_Data records_
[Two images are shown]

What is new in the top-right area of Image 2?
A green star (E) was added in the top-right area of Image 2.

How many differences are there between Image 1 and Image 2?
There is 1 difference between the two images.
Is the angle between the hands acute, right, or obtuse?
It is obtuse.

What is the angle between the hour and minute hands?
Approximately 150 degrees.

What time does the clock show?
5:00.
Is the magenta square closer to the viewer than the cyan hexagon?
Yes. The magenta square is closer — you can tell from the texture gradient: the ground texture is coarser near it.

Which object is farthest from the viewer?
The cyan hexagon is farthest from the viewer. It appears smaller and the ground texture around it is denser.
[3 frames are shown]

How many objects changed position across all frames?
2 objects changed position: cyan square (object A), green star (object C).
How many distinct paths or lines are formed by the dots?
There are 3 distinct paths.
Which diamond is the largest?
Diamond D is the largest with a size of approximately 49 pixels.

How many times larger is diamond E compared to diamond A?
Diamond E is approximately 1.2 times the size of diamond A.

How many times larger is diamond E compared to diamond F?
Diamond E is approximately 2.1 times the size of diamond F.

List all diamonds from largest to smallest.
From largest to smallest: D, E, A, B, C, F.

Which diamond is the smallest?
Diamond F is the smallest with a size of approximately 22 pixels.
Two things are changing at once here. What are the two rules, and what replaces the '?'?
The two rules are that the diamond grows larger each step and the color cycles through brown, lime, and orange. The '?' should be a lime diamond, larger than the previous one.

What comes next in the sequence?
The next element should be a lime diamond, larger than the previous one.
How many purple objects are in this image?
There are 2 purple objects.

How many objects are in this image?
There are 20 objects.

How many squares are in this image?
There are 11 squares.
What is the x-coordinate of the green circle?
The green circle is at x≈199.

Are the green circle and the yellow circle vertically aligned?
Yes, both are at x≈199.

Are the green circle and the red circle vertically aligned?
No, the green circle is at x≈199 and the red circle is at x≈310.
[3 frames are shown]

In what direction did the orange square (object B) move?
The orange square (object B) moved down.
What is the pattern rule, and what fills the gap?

_Goal_
All entries shown above should be printed again exactly.

_Exercise solution_
[Two images are shown]

What is new in the top-right area of Image 2?
A green star (E) was added in the top-right area of Image 2.

How many differences are there between Image 1 and Image 2?
There is 1 difference between the two images.
Is the angle between the hands acute, right, or obtuse?
It is obtuse.

What is the angle between the hour and minute hands?
Approximately 150 degrees.

What time does the clock show?
5:00.
Is the magenta square closer to the viewer than the cyan hexagon?
Yes. The magenta square is closer — you can tell from the texture gradient: the ground texture is coarser near it.

Which object is farthest from the viewer?
The cyan hexagon is farthest from the viewer. It appears smaller and the ground texture around it is denser.
[3 frames are shown]

How many objects changed position across all frames?
2 objects changed position: cyan square (object A), green star (object C).
How many distinct paths or lines are formed by the dots?
There are 3 distinct paths.
Which diamond is the largest?
Diamond D is the largest with a size of approximately 49 pixels.

How many times larger is diamond E compared to diamond A?
Diamond E is approximately 1.2 times the size of diamond A.

How many times larger is diamond E compared to diamond F?
Diamond E is approximately 2.1 times the size of diamond F.

List all diamonds from largest to smallest.
From largest to smallest: D, E, A, B, C, F.

Which diamond is the smallest?
Diamond F is the smallest with a size of approximately 22 pixels.
Two things are changing at once here. What are the two rules, and what replaces the '?'?
The two rules are that the diamond grows larger each step and the color cycles through brown, lime, and orange. The '?' should be a lime diamond, larger than the previous one.

What comes next in the sequence?
The next element should be a lime diamond, larger than the previous one.
How many purple objects are in this image?
There are 2 purple objects.

How many objects are in this image?
There are 20 objects.

How many squares are in this image?
There are 11 squares.
What is the x-coordinate of the green circle?
The green circle is at x≈199.

Are the green circle and the yellow circle vertically aligned?
Yes, both are at x≈199.

Are the green circle and the red circle vertically aligned?
No, the green circle is at x≈199 and the red circle is at x≈310.
[3 frames are shown]

In what direction did the orange square (object B) move?
The orange square (object B) moved down.
What is the pattern rule, and what fills the gap?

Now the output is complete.